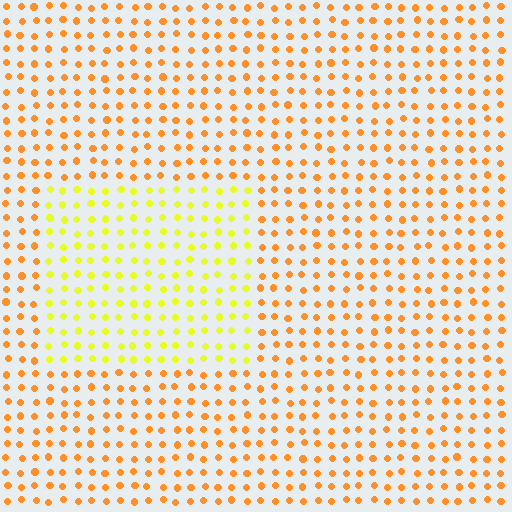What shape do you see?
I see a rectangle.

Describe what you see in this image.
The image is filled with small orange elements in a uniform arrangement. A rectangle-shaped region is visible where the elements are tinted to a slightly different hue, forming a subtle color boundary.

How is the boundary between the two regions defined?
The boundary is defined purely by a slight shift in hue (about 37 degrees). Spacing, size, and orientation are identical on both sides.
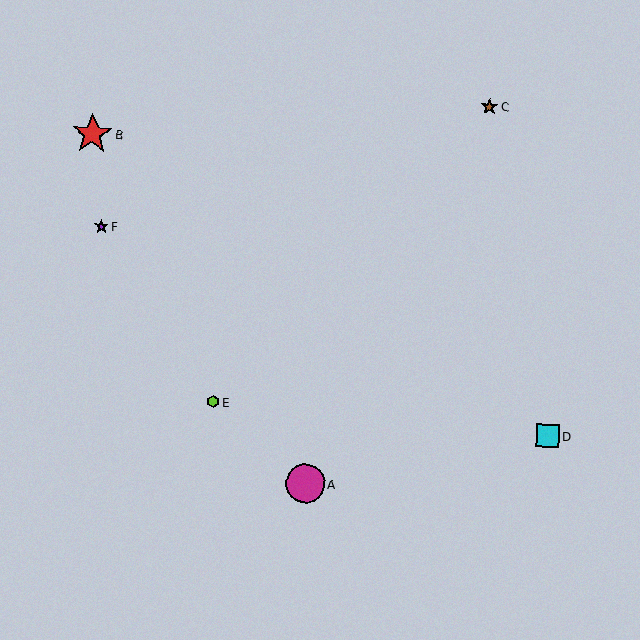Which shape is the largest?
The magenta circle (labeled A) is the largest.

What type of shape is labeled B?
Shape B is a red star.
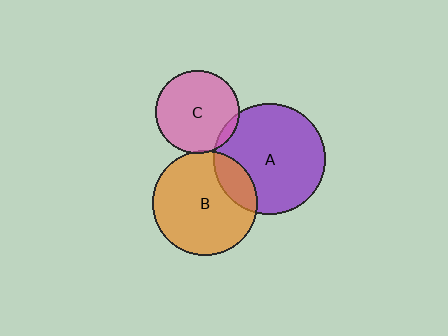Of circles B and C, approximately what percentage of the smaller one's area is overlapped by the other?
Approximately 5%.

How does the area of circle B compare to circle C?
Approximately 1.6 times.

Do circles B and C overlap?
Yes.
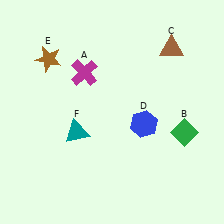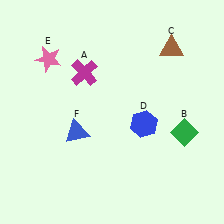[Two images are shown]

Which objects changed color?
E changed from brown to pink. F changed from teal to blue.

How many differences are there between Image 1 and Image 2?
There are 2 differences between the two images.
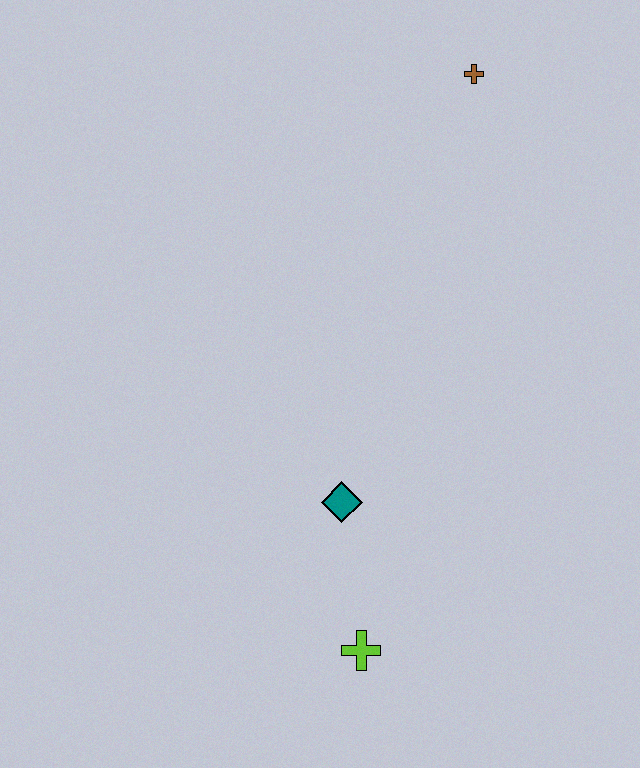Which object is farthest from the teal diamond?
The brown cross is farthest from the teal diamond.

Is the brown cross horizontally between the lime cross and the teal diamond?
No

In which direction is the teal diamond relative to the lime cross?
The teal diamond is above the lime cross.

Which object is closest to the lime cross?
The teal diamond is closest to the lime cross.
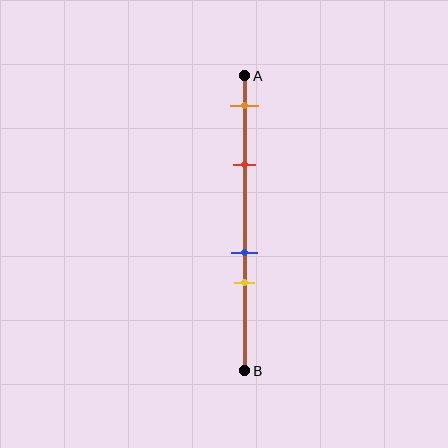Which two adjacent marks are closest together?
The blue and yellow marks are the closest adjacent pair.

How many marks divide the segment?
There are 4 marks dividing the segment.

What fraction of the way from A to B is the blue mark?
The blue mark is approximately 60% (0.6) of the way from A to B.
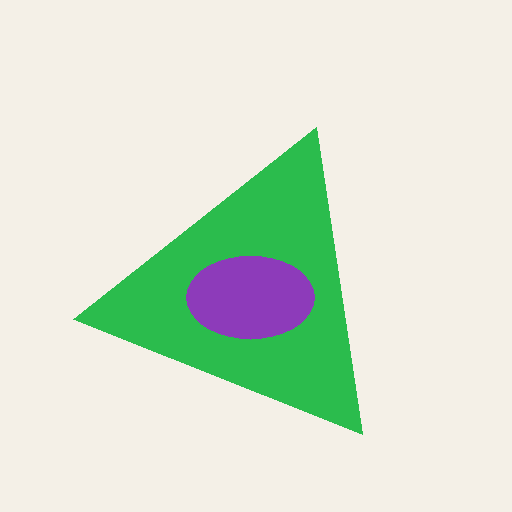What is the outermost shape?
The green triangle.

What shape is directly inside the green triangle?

→ **Problem**:
From the line holding "Of circles B" to the last line of the listing, please output each line exactly as it stands. Pictures stay out of the copy.

→ **Expected output**:
Of circles B and C, approximately what percentage of the smaller one's area is overlapped by the other?
Approximately 5%.

How does the area of circle B compare to circle C?
Approximately 1.6 times.

Do circles B and C overlap?
Yes.
[Two images are shown]

Which objects changed color?
E changed from brown to pink. F changed from teal to blue.

How many differences are there between Image 1 and Image 2?
There are 2 differences between the two images.
Which object is farthest from the teal diamond?
The brown cross is farthest from the teal diamond.

Is the brown cross horizontally between the lime cross and the teal diamond?
No

In which direction is the teal diamond relative to the lime cross?
The teal diamond is above the lime cross.

Which object is closest to the lime cross?
The teal diamond is closest to the lime cross.
Which two adjacent marks are closest together?
The blue and yellow marks are the closest adjacent pair.

How many marks divide the segment?
There are 4 marks dividing the segment.

What fraction of the way from A to B is the blue mark?
The blue mark is approximately 60% (0.6) of the way from A to B.
What is the outermost shape?
The green triangle.

What shape is directly inside the green triangle?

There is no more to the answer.